*Work to complete:* Below are some records; quote exactly the lines from the one that contains "How many shapes are in the row 1, column" through the one that contains "What is the approximate", inclusive, and no others.

## BEGIN The input

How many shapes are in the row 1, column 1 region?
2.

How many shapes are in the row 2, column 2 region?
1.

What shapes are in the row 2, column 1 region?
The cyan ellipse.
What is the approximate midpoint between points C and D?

## END The input
## BEGIN The input

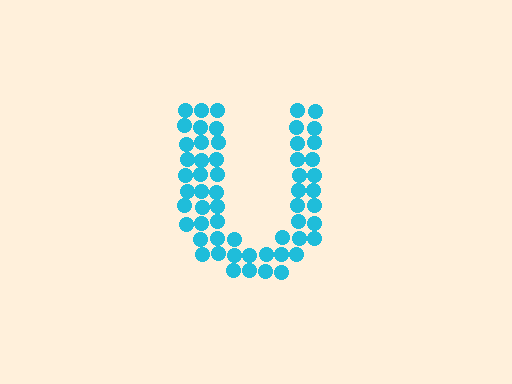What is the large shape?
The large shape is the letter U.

## END The input

*Final result:*
How many shapes are in the row 1, column 1 region?
2.

How many shapes are in the row 2, column 2 region?
1.

What shapes are in the row 2, column 1 region?
The cyan ellipse.
What is the approximate midpoint between points C and D?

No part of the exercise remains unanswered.